◆ WHAT TO PRODUCE: Work out how many lines in the entries below contain the string "shown". Reply with that figure alone.

◆ TASK INPUTS:
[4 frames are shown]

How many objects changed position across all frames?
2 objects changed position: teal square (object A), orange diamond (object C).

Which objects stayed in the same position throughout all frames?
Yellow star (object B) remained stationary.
---
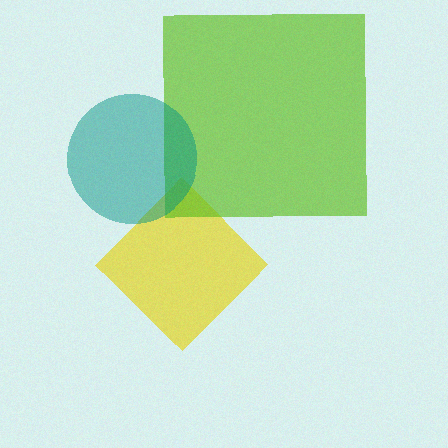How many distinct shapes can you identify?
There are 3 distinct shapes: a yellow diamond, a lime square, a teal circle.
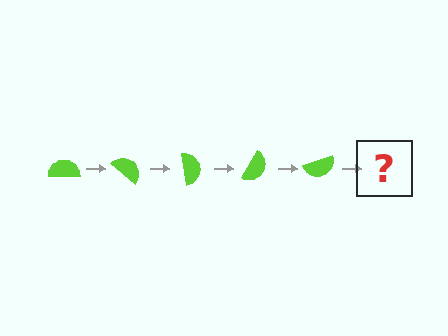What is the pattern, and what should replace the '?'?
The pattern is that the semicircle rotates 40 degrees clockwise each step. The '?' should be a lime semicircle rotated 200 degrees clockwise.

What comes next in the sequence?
==
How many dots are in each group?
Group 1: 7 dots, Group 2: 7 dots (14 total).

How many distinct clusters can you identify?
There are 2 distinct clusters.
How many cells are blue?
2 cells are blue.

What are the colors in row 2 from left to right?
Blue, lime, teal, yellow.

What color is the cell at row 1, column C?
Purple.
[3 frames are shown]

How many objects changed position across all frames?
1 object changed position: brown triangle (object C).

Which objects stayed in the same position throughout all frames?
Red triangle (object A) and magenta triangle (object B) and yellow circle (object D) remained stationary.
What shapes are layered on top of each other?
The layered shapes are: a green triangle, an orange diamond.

◆ ANSWER TO THIS EXERCISE: 2